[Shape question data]
________________________

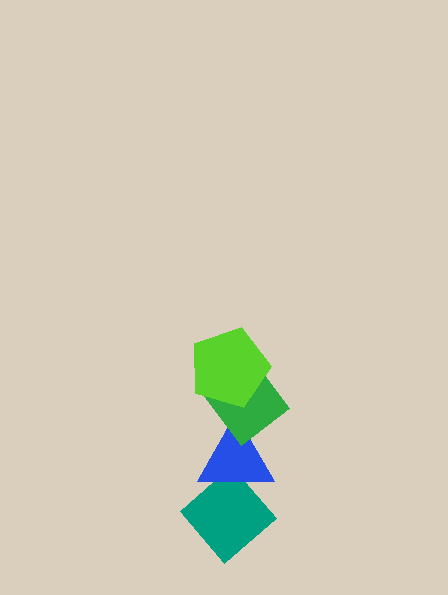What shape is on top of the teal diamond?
The blue triangle is on top of the teal diamond.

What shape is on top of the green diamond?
The lime pentagon is on top of the green diamond.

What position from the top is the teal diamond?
The teal diamond is 4th from the top.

________________________

* [Task goal]: Print each of the records above exactly as written, leaving no picture in the copy.

* [Task solution]:
What shape is on top of the teal diamond?
The blue triangle is on top of the teal diamond.

What shape is on top of the green diamond?
The lime pentagon is on top of the green diamond.

What position from the top is the teal diamond?
The teal diamond is 4th from the top.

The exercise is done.